● WHAT IS REQUIRED: Write the data out again exactly, with no pictures.

● GIVEN RECORDS:
+--

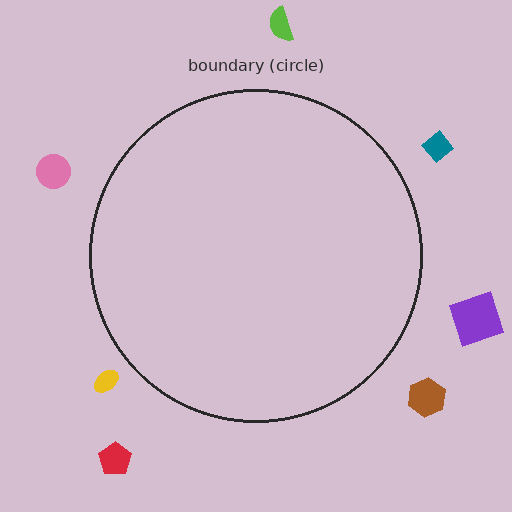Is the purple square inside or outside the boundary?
Outside.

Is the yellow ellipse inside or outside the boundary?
Outside.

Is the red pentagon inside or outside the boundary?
Outside.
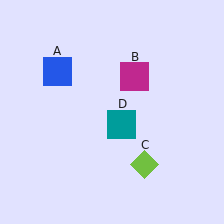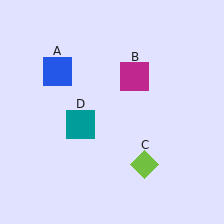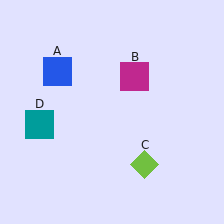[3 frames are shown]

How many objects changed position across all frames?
1 object changed position: teal square (object D).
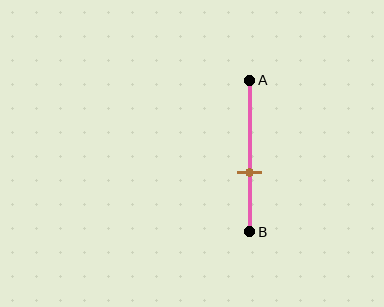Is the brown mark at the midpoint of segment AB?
No, the mark is at about 60% from A, not at the 50% midpoint.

+--

● RIGHT ANSWER:
Is the purple square inside or outside the boundary?
Outside.

Is the yellow ellipse inside or outside the boundary?
Outside.

Is the red pentagon inside or outside the boundary?
Outside.
[3 frames are shown]

How many objects changed position across all frames?
1 object changed position: teal square (object D).
Is the brown mark at the midpoint of segment AB?
No, the mark is at about 60% from A, not at the 50% midpoint.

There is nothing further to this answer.